## Begin Stored data

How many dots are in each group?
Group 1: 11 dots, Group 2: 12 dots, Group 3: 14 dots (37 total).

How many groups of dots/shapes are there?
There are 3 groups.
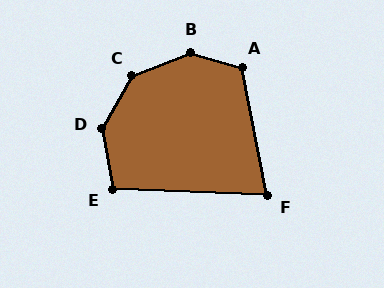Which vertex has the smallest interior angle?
F, at approximately 77 degrees.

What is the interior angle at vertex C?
Approximately 140 degrees (obtuse).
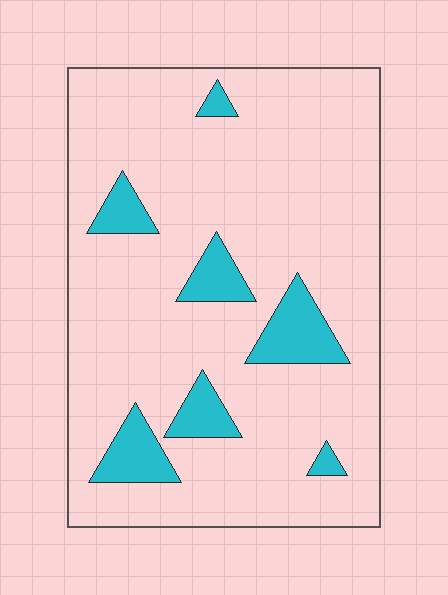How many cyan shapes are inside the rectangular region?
7.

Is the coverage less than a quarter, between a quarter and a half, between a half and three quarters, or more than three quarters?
Less than a quarter.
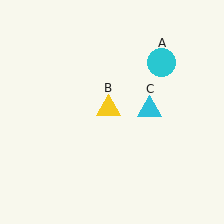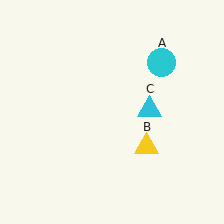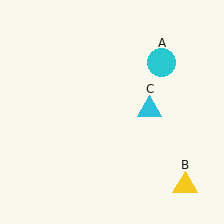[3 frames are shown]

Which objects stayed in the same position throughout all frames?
Cyan circle (object A) and cyan triangle (object C) remained stationary.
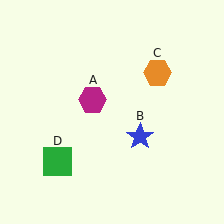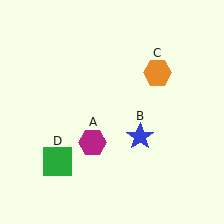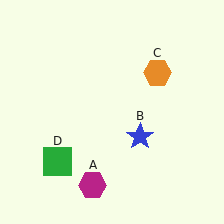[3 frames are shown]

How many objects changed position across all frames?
1 object changed position: magenta hexagon (object A).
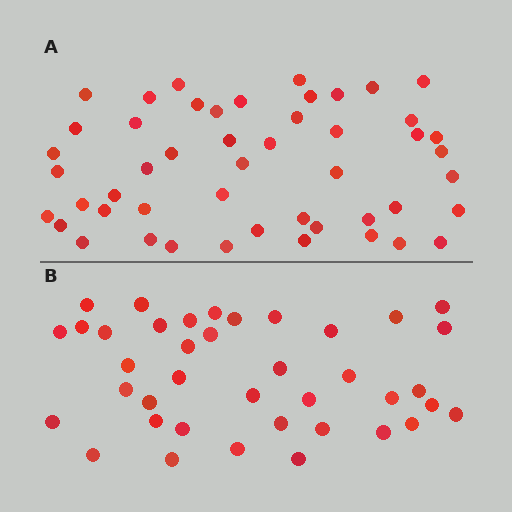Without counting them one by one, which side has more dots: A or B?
Region A (the top region) has more dots.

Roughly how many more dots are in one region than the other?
Region A has roughly 10 or so more dots than region B.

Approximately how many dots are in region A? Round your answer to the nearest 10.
About 50 dots. (The exact count is 49, which rounds to 50.)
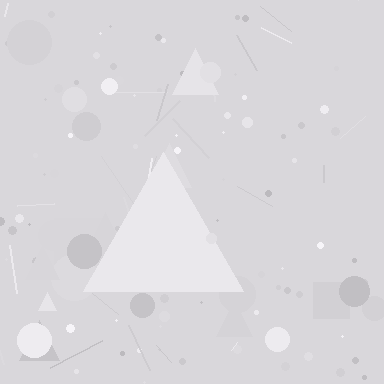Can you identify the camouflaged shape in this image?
The camouflaged shape is a triangle.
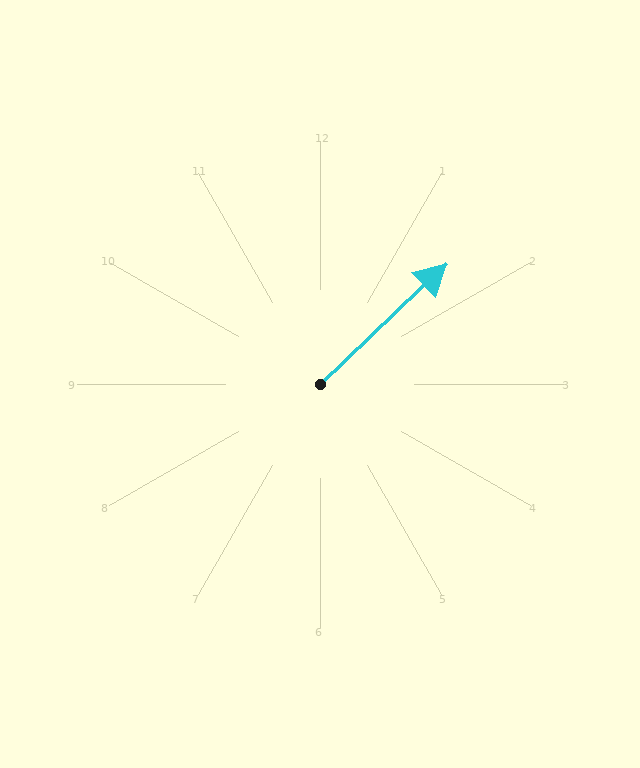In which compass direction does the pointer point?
Northeast.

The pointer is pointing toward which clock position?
Roughly 2 o'clock.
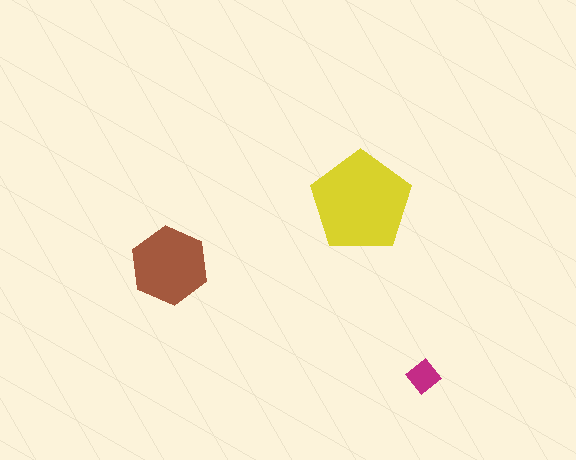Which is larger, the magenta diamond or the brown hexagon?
The brown hexagon.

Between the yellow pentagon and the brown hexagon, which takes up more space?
The yellow pentagon.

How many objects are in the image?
There are 3 objects in the image.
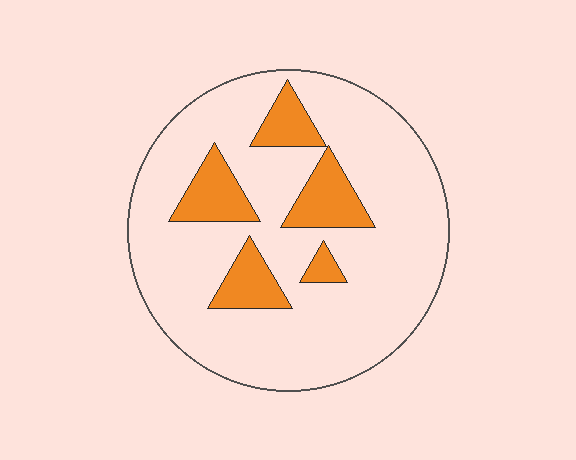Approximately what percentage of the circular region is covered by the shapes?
Approximately 20%.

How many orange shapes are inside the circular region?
5.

## End Stored data

Without the pictures, repeat the listing above exactly.

Written response =
How many dots are in each group?
Group 1: 11 dots, Group 2: 12 dots, Group 3: 14 dots (37 total).

How many groups of dots/shapes are there?
There are 3 groups.
Which vertex has the smallest interior angle?
F, at approximately 77 degrees.

What is the interior angle at vertex C?
Approximately 140 degrees (obtuse).
How many cyan shapes are inside the rectangular region?
7.

Is the coverage less than a quarter, between a quarter and a half, between a half and three quarters, or more than three quarters?
Less than a quarter.
[3 frames are shown]

Which objects stayed in the same position throughout all frames?
Cyan circle (object A) and cyan triangle (object C) remained stationary.
[3 frames are shown]

How many objects changed position across all frames?
1 object changed position: magenta hexagon (object A).
Without counting them one by one, which side has more dots: A or B?
Region A (the top region) has more dots.

Roughly how many more dots are in one region than the other?
Region A has roughly 10 or so more dots than region B.

Approximately how many dots are in region A? Round your answer to the nearest 10.
About 50 dots. (The exact count is 49, which rounds to 50.)
Can you identify the camouflaged shape in this image?
The camouflaged shape is a triangle.
In which compass direction does the pointer point?
Northeast.

The pointer is pointing toward which clock position?
Roughly 2 o'clock.
Which is larger, the magenta diamond or the brown hexagon?
The brown hexagon.

Between the yellow pentagon and the brown hexagon, which takes up more space?
The yellow pentagon.

How many objects are in the image?
There are 3 objects in the image.
Approximately what percentage of the circular region is covered by the shapes?
Approximately 20%.

How many orange shapes are inside the circular region?
5.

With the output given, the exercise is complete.